» Your objective: Copy out the lines of the records below, and only those lines, from the one with "What proportion of the shape is yellow?" through the one with "[5 frames are shown]", exactly as they appear.
Start of Material for this task
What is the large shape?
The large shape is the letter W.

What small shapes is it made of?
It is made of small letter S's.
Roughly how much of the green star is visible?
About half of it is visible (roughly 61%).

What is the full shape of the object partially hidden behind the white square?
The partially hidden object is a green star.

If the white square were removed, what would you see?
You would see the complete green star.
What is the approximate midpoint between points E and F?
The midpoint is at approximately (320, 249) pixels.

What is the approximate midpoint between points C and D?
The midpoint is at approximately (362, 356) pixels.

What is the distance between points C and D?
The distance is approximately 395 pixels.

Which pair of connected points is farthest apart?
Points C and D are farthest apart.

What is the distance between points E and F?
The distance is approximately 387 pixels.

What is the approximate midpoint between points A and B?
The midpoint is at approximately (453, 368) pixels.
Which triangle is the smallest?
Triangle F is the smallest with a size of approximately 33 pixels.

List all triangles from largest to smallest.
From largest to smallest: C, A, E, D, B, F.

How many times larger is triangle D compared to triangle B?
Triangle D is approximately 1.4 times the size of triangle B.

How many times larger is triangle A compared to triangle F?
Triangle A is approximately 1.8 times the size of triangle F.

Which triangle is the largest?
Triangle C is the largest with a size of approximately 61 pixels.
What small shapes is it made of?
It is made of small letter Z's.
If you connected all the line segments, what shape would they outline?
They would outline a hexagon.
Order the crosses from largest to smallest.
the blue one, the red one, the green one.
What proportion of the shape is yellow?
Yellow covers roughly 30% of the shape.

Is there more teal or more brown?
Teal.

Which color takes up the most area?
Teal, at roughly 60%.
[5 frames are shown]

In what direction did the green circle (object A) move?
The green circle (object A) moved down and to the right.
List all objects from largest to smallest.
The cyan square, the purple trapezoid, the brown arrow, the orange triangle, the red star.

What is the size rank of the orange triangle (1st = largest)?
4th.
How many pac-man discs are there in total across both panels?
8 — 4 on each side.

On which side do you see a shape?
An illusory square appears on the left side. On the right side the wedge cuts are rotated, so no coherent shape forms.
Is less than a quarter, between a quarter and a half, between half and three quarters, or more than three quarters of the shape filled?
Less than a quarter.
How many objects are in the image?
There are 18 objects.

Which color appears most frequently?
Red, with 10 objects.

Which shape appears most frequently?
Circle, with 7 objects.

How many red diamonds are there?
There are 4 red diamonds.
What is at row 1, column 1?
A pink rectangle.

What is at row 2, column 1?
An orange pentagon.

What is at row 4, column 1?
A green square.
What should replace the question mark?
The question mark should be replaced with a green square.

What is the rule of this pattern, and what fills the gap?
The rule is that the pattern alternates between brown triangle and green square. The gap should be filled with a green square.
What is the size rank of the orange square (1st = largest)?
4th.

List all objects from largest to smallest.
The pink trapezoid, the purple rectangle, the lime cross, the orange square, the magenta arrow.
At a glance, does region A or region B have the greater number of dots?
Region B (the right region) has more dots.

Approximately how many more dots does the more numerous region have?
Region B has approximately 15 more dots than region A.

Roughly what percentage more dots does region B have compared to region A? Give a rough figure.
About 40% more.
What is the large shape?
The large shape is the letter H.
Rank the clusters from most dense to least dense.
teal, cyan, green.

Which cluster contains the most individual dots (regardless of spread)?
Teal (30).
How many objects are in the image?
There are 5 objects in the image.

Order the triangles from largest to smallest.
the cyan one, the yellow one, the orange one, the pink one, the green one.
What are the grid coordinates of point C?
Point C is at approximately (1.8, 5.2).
End of Material for this task
» Finished exercise:
What proportion of the shape is yellow?
Yellow covers roughly 30% of the shape.

Is there more teal or more brown?
Teal.

Which color takes up the most area?
Teal, at roughly 60%.
[5 frames are shown]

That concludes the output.